Skip every picture, and extract verbatim the lines from the line containing "In which compass" to the line containing "What type of", both lines included.

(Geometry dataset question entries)
--- Start ---

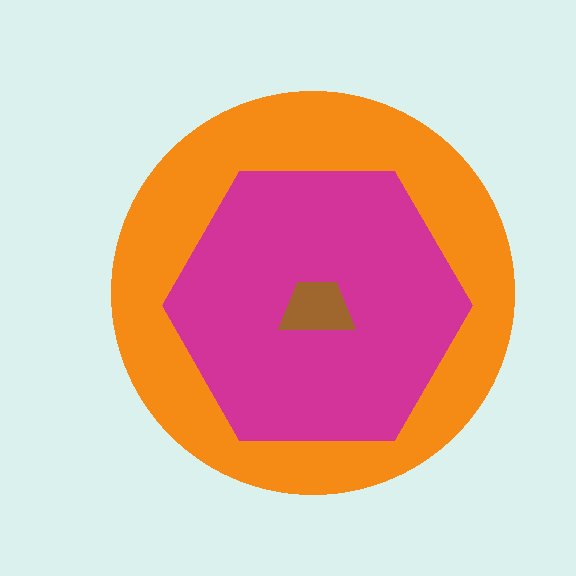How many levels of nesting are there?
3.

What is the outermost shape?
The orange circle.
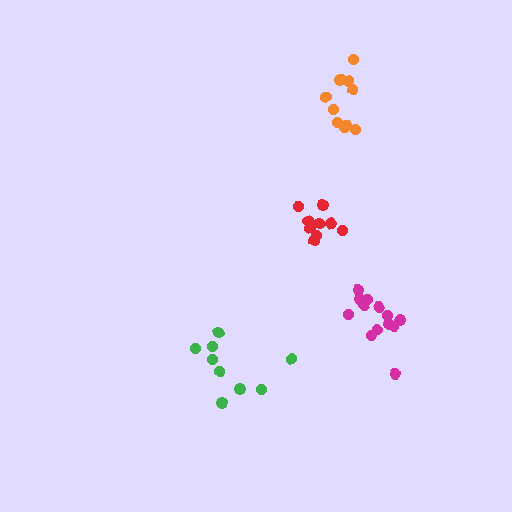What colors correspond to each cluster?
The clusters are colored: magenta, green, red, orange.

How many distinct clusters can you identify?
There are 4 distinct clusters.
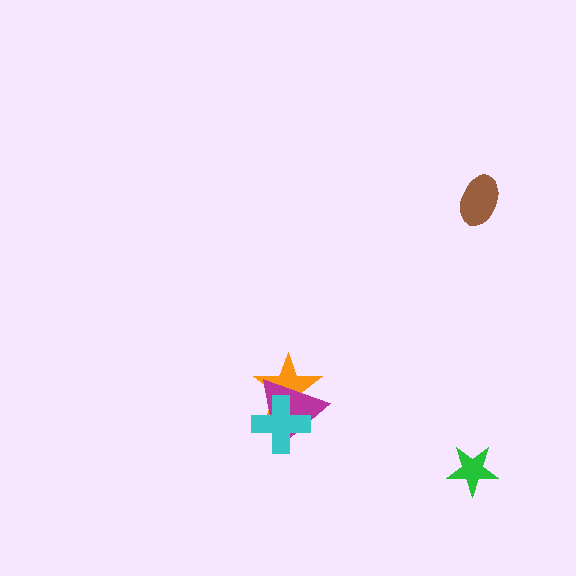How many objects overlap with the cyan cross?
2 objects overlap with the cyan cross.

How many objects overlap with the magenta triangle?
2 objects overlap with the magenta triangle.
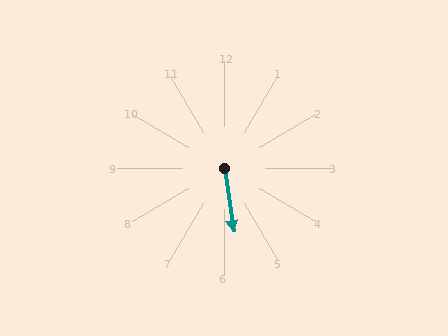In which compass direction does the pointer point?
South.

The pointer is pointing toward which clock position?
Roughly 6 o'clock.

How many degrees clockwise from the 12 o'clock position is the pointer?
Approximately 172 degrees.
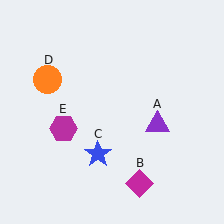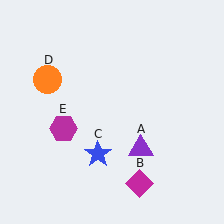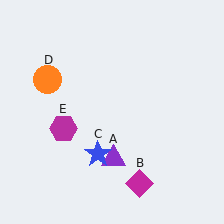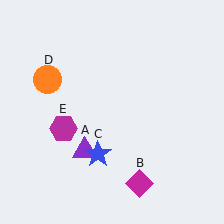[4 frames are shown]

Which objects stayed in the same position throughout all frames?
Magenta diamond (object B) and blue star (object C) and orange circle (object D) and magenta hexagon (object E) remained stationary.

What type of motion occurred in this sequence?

--- End ---
--- Start ---

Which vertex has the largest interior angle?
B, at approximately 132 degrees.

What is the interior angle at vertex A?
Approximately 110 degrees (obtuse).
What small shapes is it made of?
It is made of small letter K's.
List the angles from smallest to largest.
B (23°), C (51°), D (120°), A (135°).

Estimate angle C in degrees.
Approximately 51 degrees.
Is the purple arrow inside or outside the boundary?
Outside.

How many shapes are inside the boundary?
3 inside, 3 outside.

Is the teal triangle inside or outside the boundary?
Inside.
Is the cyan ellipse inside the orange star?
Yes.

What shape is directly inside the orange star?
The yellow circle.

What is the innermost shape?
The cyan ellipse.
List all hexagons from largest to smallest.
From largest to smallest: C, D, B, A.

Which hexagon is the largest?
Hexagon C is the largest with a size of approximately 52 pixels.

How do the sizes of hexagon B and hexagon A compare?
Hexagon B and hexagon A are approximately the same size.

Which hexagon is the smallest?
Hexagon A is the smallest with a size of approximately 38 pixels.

--- End ---
--- Start ---

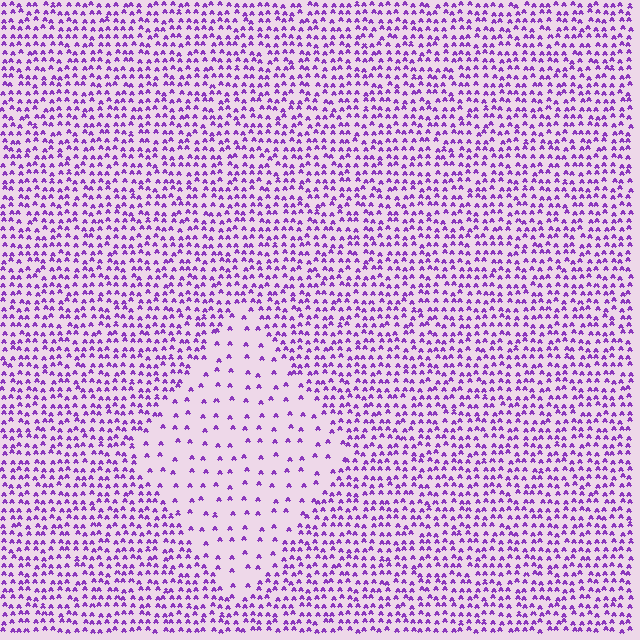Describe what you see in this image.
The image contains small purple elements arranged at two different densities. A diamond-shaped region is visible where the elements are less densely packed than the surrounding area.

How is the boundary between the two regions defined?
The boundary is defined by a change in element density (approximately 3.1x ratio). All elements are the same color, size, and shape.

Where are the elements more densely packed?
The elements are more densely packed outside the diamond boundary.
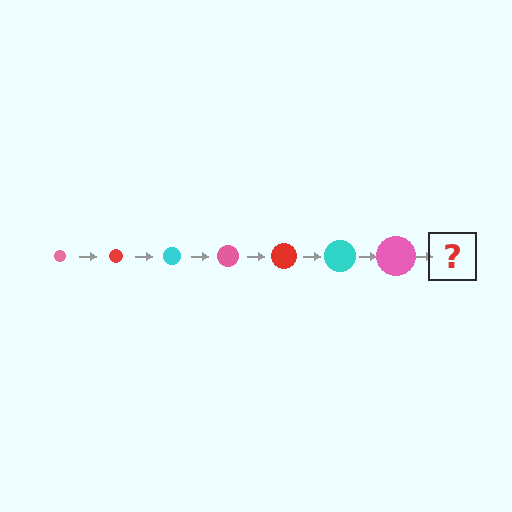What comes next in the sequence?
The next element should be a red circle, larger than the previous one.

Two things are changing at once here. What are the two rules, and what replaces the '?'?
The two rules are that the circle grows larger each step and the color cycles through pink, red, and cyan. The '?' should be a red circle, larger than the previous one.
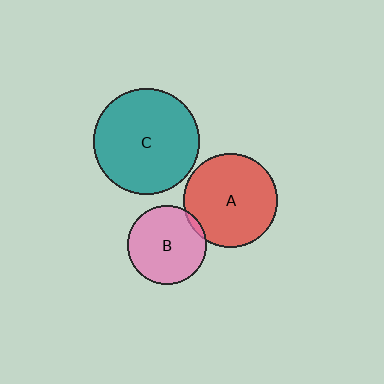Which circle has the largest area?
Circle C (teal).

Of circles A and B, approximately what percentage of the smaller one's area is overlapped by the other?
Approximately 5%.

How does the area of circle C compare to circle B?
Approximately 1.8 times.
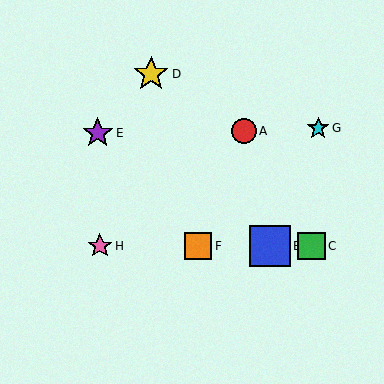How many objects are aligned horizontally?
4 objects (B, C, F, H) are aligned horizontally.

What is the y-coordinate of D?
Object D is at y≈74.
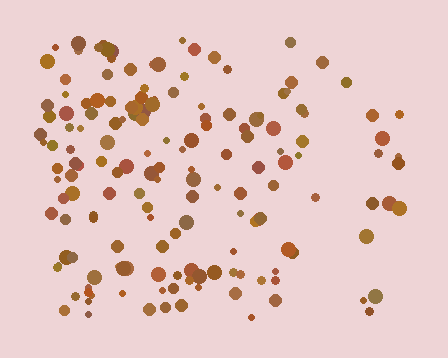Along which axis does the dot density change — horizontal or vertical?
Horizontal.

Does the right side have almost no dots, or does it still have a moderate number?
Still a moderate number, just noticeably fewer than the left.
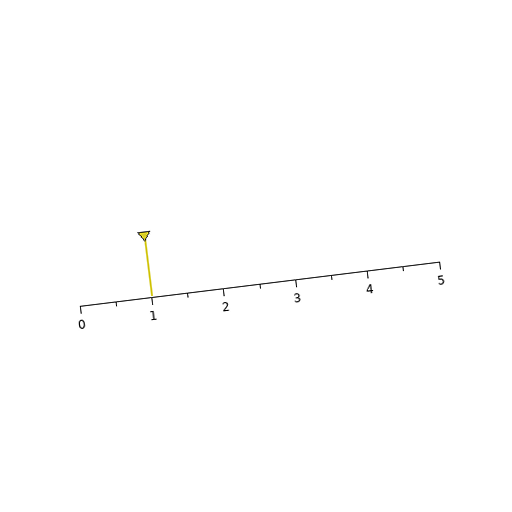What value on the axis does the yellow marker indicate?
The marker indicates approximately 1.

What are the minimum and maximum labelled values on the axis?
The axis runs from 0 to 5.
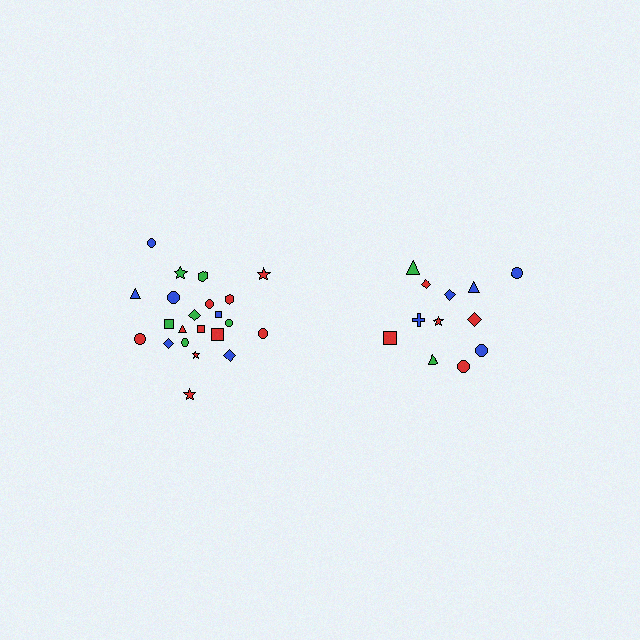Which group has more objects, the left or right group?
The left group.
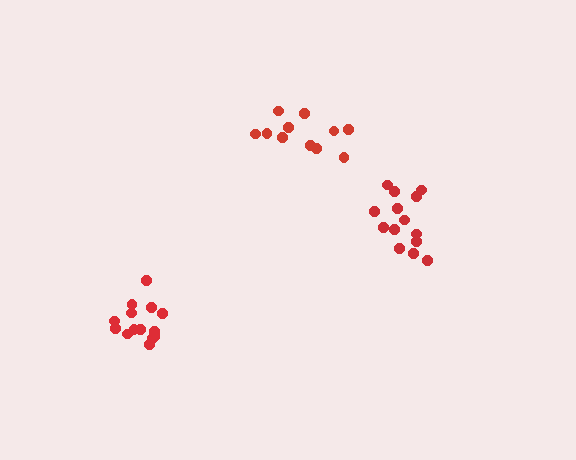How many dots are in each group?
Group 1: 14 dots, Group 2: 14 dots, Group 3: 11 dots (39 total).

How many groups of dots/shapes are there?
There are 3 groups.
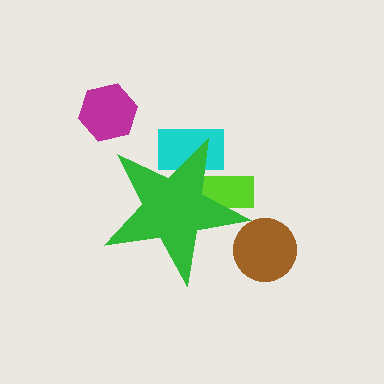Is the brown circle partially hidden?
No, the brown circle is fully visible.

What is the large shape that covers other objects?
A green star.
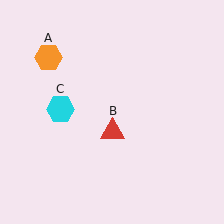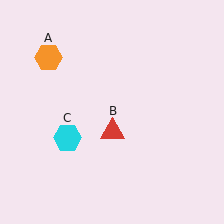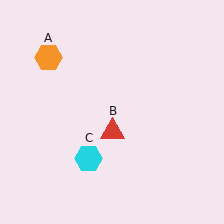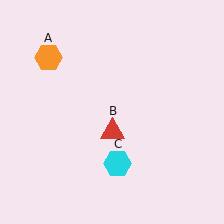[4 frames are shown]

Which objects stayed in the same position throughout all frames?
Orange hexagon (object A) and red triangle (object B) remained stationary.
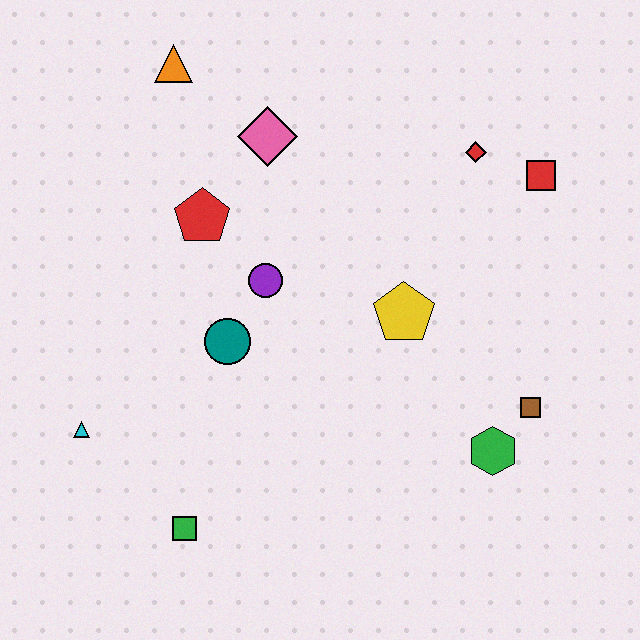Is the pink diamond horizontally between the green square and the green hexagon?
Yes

--- End ---

* Right answer *
In which compass direction does the pointer point?
South.

The pointer is pointing toward which clock position?
Roughly 6 o'clock.

How many degrees clockwise from the 12 o'clock position is the pointer?
Approximately 172 degrees.
[4 frames are shown]

Which objects stayed in the same position throughout all frames?
Magenta diamond (object B) and blue star (object C) and orange circle (object D) and magenta hexagon (object E) remained stationary.

What type of motion occurred in this sequence?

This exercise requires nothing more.